→ **Requirement**
Which lines run from the line with "What are the" to the end of the entries? Write out exactly those, leaving out the pictures.

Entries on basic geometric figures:
## START

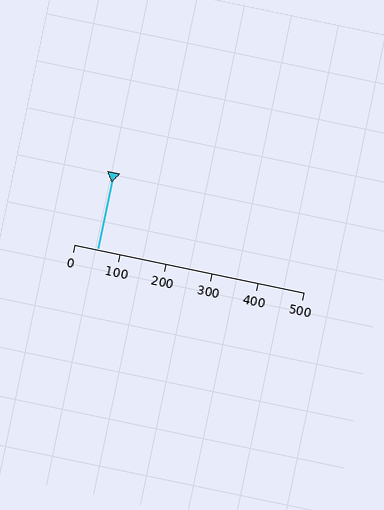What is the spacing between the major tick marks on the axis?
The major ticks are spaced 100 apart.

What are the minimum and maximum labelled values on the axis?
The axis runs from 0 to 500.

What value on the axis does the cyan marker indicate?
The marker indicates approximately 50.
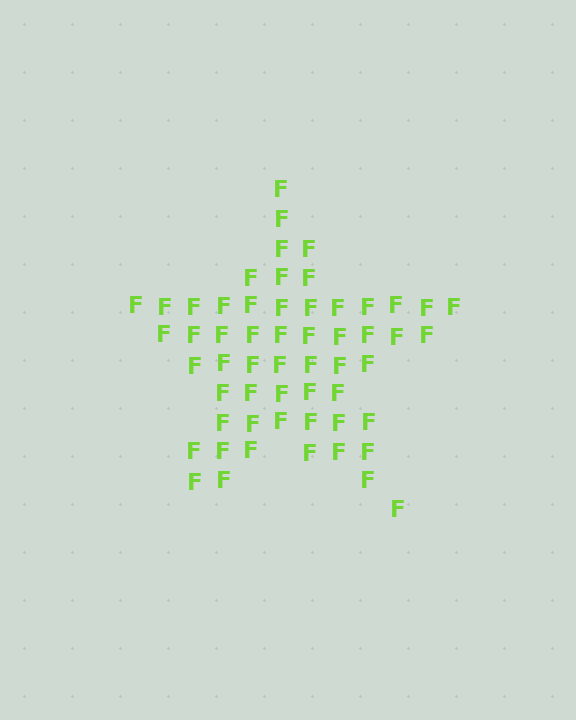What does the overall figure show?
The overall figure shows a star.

## END

→ **Solution to this problem**
What are the minimum and maximum labelled values on the axis?
The axis runs from 0 to 500.

What value on the axis does the cyan marker indicate?
The marker indicates approximately 50.
What does the overall figure show?
The overall figure shows a star.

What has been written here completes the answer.